(Material for the task):
....
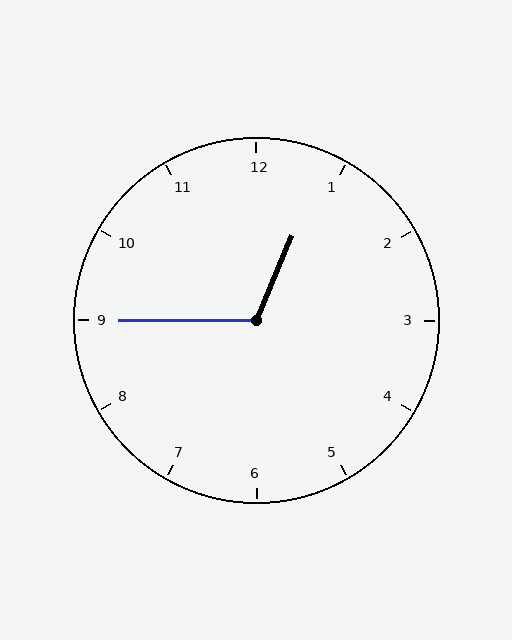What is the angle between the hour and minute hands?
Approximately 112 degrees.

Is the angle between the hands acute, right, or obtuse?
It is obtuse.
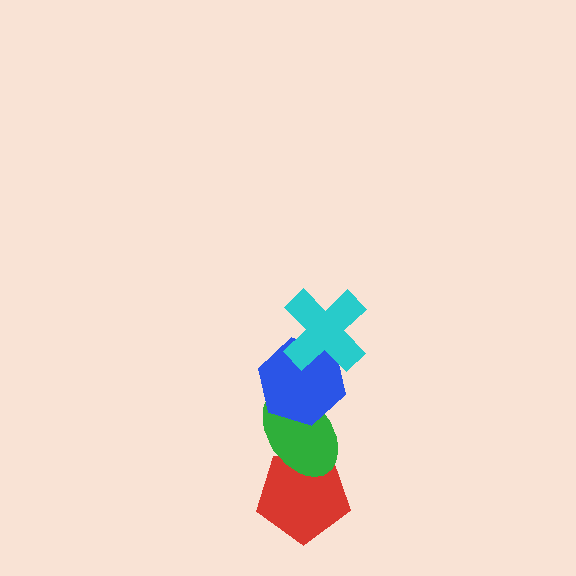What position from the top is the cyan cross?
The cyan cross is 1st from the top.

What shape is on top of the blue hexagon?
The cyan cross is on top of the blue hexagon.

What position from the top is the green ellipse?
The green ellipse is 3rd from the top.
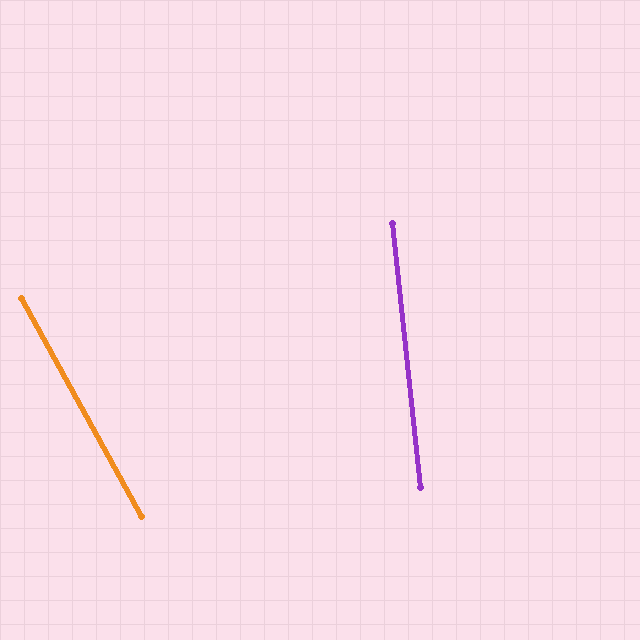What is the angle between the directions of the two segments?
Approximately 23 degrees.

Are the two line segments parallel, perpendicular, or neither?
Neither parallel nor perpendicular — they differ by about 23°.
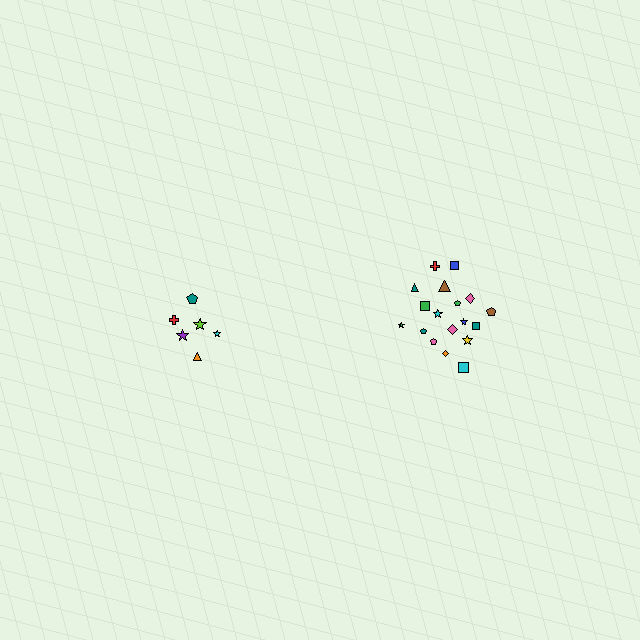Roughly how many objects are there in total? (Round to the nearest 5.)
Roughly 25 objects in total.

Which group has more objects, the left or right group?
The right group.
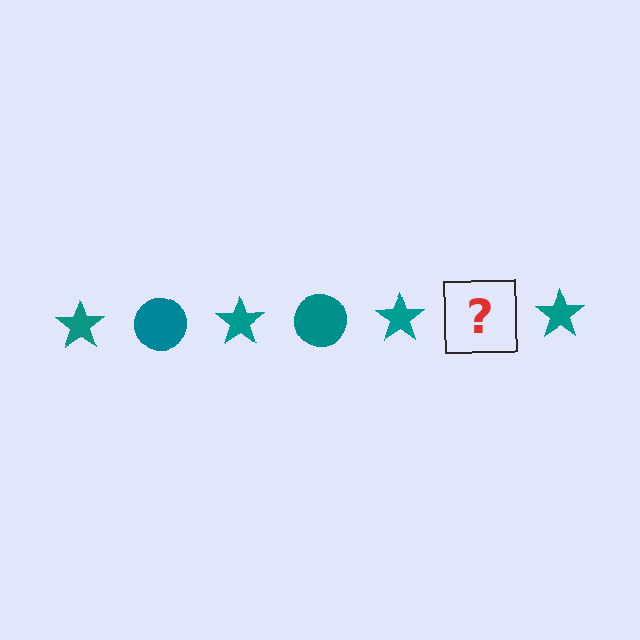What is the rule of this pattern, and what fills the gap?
....
(Instructions for the task):
Only the lines from the one that holds "What position from the top is the cyan cross?" through the end of the records above should be printed again, exactly as they are. Leave out the pictures.

(Response to the exercise):
What position from the top is the cyan cross?
The cyan cross is 1st from the top.

What shape is on top of the blue hexagon?
The cyan cross is on top of the blue hexagon.

What position from the top is the green ellipse?
The green ellipse is 3rd from the top.
What is the angle between the directions of the two segments?
Approximately 23 degrees.

Are the two line segments parallel, perpendicular, or neither?
Neither parallel nor perpendicular — they differ by about 23°.
Roughly how many objects are there in total? (Round to the nearest 5.)
Roughly 25 objects in total.

Which group has more objects, the left or right group?
The right group.
What is the rule of this pattern, and what fills the gap?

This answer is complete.